── Exercise material
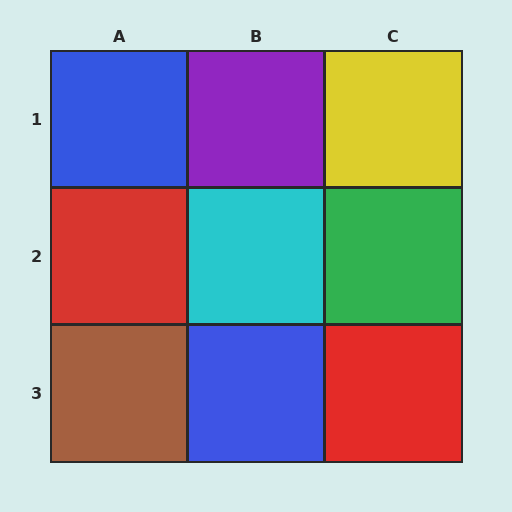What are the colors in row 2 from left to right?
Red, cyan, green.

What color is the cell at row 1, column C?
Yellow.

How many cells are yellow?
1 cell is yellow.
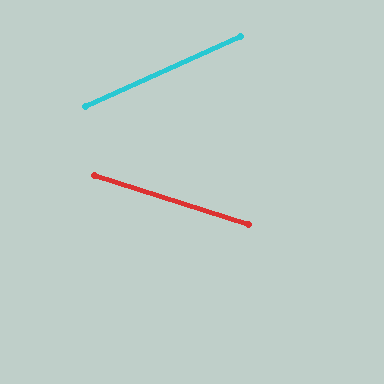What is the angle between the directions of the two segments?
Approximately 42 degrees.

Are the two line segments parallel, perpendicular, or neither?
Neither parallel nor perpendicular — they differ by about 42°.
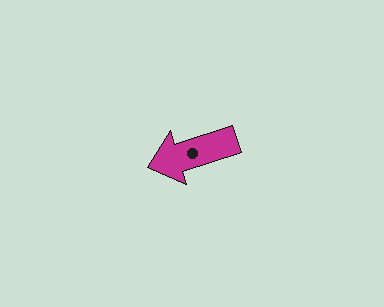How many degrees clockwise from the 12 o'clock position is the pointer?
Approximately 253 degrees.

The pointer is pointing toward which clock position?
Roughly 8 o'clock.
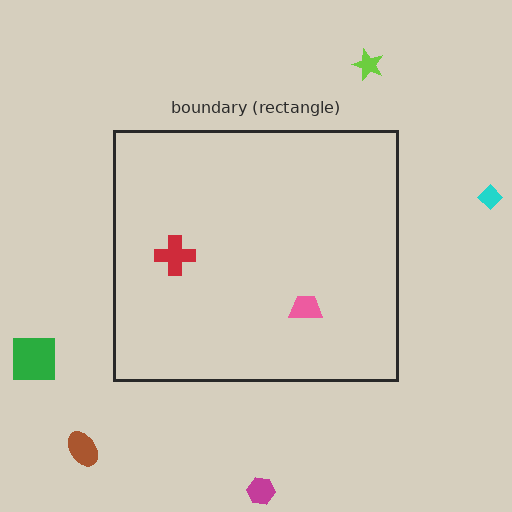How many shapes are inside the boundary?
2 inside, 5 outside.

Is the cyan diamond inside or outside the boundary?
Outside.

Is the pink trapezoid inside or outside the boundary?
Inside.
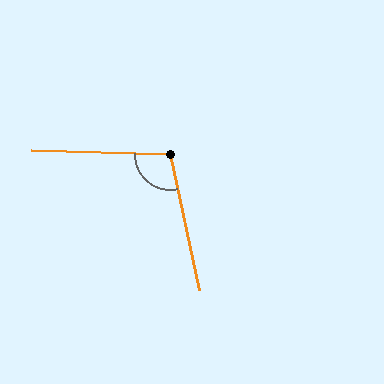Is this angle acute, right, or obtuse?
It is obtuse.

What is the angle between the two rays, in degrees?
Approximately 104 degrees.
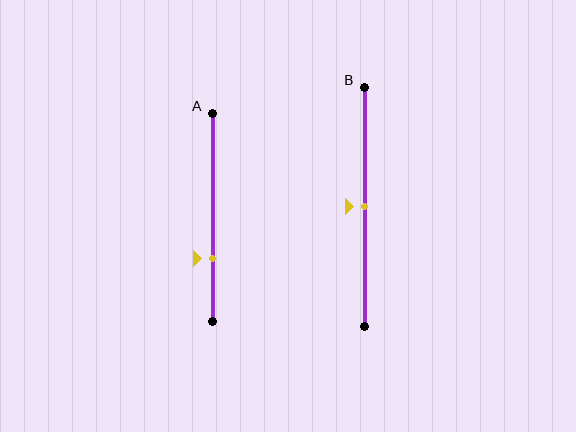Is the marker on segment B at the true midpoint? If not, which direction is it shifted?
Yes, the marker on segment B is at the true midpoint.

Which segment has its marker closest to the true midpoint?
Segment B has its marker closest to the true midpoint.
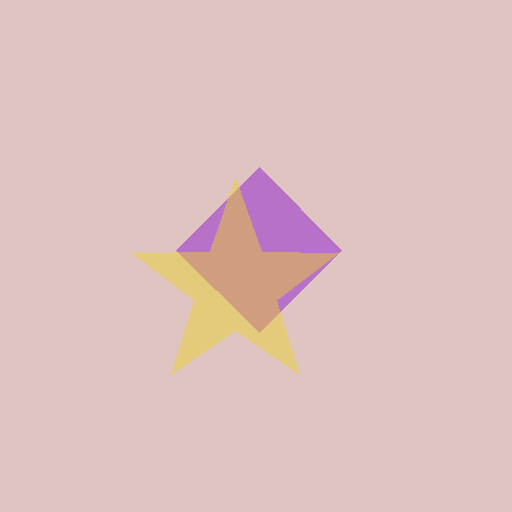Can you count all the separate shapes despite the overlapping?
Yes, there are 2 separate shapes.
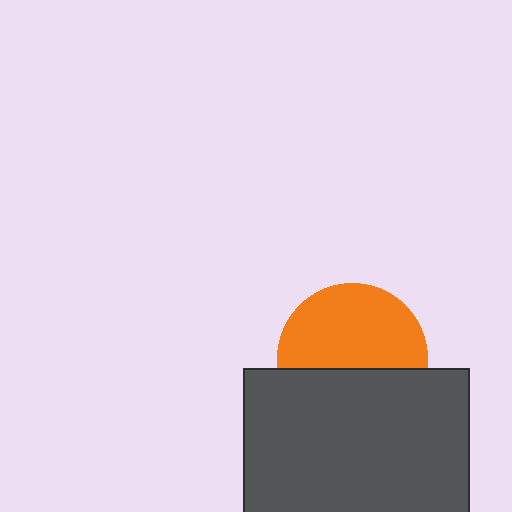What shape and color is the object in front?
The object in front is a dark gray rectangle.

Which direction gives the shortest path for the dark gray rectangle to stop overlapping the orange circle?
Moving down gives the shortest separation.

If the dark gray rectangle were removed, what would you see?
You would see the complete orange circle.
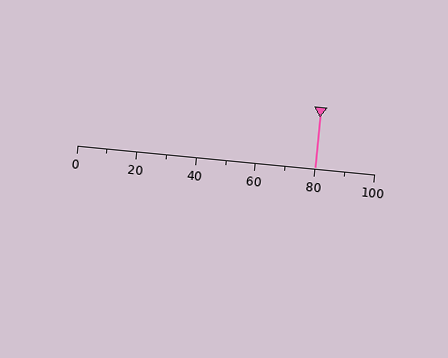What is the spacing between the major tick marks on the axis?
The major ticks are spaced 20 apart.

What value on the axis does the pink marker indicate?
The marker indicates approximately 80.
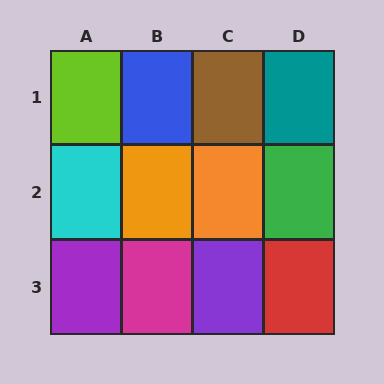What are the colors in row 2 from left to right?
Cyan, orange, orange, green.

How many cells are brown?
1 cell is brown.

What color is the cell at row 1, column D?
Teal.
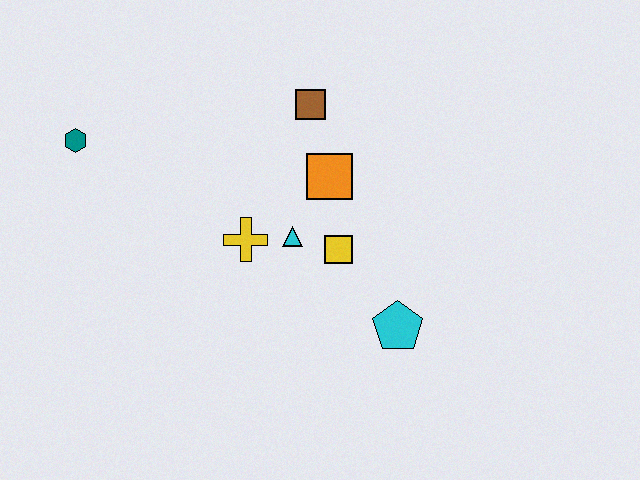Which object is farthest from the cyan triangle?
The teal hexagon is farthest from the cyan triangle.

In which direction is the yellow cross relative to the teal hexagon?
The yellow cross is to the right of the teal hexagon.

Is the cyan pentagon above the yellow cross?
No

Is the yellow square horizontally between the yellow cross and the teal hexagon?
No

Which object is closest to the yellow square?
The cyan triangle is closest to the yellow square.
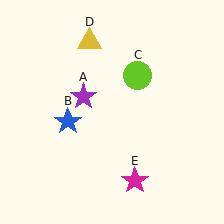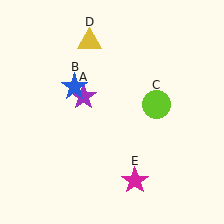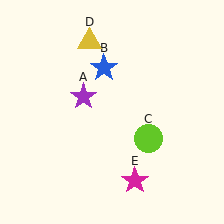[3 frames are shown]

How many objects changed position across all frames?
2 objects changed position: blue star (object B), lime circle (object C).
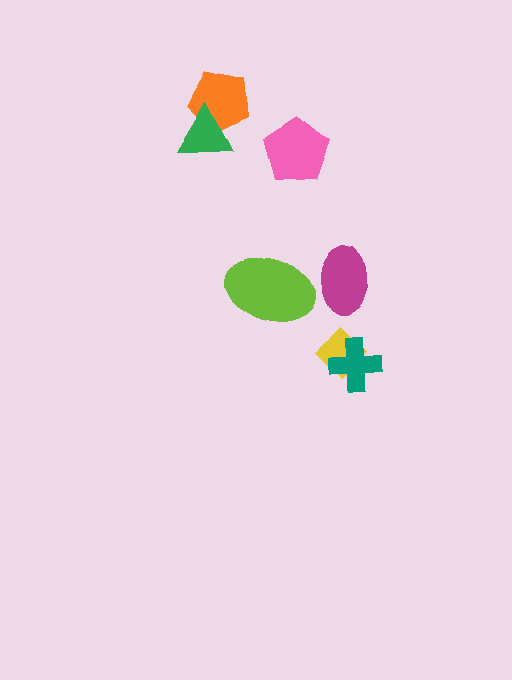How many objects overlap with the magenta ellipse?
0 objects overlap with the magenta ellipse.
────
◆ About this task:
Write out the whole listing exactly as it appears, and omit the pictures.

◆ Solution to this problem:
What are the colors in row 2 from left to right?
Red, cyan, green.

What color is the cell at row 1, column C?
Yellow.

How many cells are yellow?
1 cell is yellow.
What is the angle between the directions of the two segments?
Approximately 42 degrees.

Are the two line segments parallel, perpendicular, or neither?
Neither parallel nor perpendicular — they differ by about 42°.
How many degrees clockwise from the 12 o'clock position is the pointer?
Approximately 253 degrees.

The pointer is pointing toward which clock position?
Roughly 8 o'clock.
How many shapes are inside the boundary?
2 inside, 5 outside.

Is the cyan diamond inside or outside the boundary?
Outside.

Is the pink trapezoid inside or outside the boundary?
Inside.
Is this angle acute, right, or obtuse?
It is obtuse.

What is the angle between the two rays, in degrees?
Approximately 104 degrees.
Is the marker on segment B at the true midpoint? If not, which direction is it shifted?
Yes, the marker on segment B is at the true midpoint.

Which segment has its marker closest to the true midpoint?
Segment B has its marker closest to the true midpoint.
Can you count all the separate shapes despite the overlapping?
Yes, there are 2 separate shapes.
What shape and color is the object in front?
The object in front is a dark gray rectangle.

Which direction gives the shortest path for the dark gray rectangle to stop overlapping the orange circle?
Moving down gives the shortest separation.

If the dark gray rectangle were removed, what would you see?
You would see the complete orange circle.
What is the spacing between the major tick marks on the axis?
The major ticks are spaced 20 apart.

What value on the axis does the pink marker indicate?
The marker indicates approximately 80.
What are the colors in row 2 from left to right?
Cyan, orange, orange, green.

How many cells are brown?
1 cell is brown.

What color is the cell at row 1, column D?
Teal.
Which object is farthest from the cyan triangle?
The teal hexagon is farthest from the cyan triangle.

In which direction is the yellow cross relative to the teal hexagon?
The yellow cross is to the right of the teal hexagon.

Is the cyan pentagon above the yellow cross?
No

Is the yellow square horizontally between the yellow cross and the teal hexagon?
No

Which object is closest to the yellow square?
The cyan triangle is closest to the yellow square.
[3 frames are shown]

How many objects changed position across all frames?
2 objects changed position: blue star (object B), lime circle (object C).
How many objects overlap with the magenta ellipse?
0 objects overlap with the magenta ellipse.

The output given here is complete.